> **TASK OBJECTIVE**:
Return each line of the entries below that contains the string "indented".

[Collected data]
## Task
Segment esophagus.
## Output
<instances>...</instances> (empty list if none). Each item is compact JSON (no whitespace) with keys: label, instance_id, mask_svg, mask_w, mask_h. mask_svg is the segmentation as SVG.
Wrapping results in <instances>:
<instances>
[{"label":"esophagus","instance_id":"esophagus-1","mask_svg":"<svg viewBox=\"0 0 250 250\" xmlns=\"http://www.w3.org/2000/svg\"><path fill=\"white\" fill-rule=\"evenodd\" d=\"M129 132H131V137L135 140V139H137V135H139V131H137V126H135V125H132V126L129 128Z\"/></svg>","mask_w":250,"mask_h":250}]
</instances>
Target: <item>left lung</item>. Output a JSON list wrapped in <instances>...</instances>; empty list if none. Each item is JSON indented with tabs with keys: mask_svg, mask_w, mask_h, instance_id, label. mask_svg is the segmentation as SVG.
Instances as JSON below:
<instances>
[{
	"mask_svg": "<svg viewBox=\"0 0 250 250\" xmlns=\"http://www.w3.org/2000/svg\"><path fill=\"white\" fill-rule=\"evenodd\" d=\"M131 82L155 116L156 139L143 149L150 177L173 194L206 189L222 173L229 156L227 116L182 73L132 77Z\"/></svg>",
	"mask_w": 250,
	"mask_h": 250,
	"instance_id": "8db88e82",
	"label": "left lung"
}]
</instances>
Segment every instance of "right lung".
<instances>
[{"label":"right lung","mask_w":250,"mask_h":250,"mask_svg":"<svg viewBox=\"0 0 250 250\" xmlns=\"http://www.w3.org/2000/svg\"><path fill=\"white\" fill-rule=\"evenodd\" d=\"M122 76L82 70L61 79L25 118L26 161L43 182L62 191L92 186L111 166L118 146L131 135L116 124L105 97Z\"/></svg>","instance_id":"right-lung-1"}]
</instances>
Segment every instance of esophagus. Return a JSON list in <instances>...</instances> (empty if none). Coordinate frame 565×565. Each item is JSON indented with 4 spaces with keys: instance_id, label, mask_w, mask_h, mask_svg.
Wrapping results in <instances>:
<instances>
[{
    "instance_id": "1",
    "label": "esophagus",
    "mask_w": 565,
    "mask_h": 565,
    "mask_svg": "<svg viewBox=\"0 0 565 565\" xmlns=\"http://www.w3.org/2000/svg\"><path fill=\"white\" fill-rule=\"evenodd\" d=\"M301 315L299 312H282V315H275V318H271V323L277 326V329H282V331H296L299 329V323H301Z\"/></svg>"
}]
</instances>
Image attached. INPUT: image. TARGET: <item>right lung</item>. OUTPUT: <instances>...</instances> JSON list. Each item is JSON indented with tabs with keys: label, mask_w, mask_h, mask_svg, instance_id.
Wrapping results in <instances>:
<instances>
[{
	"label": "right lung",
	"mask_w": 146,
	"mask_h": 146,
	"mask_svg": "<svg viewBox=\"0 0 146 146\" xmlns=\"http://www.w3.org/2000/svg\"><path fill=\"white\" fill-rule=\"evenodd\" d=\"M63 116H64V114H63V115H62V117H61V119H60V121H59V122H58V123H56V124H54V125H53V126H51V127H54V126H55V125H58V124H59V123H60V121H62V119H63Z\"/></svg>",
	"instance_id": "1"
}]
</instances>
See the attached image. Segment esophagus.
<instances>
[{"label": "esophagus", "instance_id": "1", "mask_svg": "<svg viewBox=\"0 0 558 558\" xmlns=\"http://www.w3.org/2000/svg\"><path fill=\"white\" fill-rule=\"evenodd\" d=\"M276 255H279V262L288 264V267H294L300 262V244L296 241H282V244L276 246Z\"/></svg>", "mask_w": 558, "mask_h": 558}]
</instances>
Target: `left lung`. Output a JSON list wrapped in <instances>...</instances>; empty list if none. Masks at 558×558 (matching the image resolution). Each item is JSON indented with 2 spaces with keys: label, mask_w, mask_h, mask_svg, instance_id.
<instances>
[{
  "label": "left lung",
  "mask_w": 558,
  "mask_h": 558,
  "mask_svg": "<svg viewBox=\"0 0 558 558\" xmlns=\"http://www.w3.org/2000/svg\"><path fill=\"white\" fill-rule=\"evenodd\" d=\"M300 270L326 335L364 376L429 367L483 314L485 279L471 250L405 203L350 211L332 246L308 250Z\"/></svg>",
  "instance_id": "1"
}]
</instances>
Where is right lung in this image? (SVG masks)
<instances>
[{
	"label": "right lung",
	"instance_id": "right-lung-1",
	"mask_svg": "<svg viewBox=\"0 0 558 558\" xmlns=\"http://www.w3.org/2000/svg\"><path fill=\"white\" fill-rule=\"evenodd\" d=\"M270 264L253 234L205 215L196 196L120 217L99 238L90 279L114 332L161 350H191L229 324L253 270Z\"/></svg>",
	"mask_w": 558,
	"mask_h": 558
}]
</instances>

--

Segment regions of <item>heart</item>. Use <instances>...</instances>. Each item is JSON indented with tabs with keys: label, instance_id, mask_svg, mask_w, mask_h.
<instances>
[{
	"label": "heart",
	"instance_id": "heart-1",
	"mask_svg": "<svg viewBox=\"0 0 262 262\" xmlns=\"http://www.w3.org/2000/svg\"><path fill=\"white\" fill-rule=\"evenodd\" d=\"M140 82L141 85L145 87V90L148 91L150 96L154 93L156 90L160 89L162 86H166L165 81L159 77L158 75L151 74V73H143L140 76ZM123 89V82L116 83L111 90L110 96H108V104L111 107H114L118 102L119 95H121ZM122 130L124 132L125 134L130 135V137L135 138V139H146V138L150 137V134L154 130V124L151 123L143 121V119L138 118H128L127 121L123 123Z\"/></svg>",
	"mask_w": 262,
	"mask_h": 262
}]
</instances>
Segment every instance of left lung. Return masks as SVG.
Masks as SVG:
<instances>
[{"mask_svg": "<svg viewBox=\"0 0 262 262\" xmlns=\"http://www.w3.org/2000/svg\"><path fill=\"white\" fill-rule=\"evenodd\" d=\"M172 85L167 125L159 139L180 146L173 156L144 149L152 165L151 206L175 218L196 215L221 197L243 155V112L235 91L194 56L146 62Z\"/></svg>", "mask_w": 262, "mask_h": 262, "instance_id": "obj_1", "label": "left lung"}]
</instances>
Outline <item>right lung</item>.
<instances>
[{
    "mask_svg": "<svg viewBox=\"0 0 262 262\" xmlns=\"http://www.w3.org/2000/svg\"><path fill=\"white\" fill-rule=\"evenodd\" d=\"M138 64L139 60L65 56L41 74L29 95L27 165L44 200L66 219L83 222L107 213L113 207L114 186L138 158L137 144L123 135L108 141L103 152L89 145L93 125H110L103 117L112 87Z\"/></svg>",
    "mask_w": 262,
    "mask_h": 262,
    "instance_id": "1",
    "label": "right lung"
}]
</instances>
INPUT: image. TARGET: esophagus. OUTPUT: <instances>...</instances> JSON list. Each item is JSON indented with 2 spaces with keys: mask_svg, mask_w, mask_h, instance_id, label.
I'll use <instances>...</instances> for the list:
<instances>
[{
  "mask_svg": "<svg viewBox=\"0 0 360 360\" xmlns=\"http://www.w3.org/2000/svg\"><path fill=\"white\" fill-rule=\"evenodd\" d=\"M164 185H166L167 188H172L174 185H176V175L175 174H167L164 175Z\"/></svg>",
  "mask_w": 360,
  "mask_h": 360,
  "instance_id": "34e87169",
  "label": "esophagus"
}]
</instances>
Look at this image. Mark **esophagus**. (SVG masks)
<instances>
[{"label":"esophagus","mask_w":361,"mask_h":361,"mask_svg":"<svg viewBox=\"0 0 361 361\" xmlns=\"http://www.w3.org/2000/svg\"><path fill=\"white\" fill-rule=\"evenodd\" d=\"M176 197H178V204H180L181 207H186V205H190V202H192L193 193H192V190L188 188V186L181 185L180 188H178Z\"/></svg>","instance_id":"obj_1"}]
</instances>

> **SOLUTION**:
Target: <item>left lung</item>. Output a JSON list wrapped in <instances>...</instances>; empty list if none. Each item is JSON indented with tabs with keys: mask_svg, mask_w, mask_h, instance_id, label. mask_svg is the segmentation as SVG.
Segment every instance of esophagus. Return a JSON list in <instances>...</instances> (empty if none). Coordinate frame 565×565. Each item is JSON indented with 4 spaces with keys: instance_id, label, mask_w, mask_h, mask_svg.
Image attached. INPUT: image. TARGET: <item>right lung</item>. OUTPUT: <instances>...</instances> JSON list. Each item is JSON indented with tabs with keys: label, mask_w, mask_h, mask_svg, instance_id.
Target: `left lung`. Output a JSON list wrapped in <instances>...</instances>; empty list if none. Masks at 558×558 (matching the image resolution). Each item is JSON indented with 2 spaces with keys: label, mask_w, mask_h, mask_svg, instance_id.
Segment regions of <item>heart</item>. Use <instances>...</instances>. Each item is JSON indented with tabs with keys: label, instance_id, mask_svg, mask_w, mask_h.
INPUT: image. TARGET: esophagus. OUTPUT: <instances>...</instances> JSON list. Each item is JSON indented with 2 spaces with keys: mask_svg, mask_w, mask_h, instance_id, label.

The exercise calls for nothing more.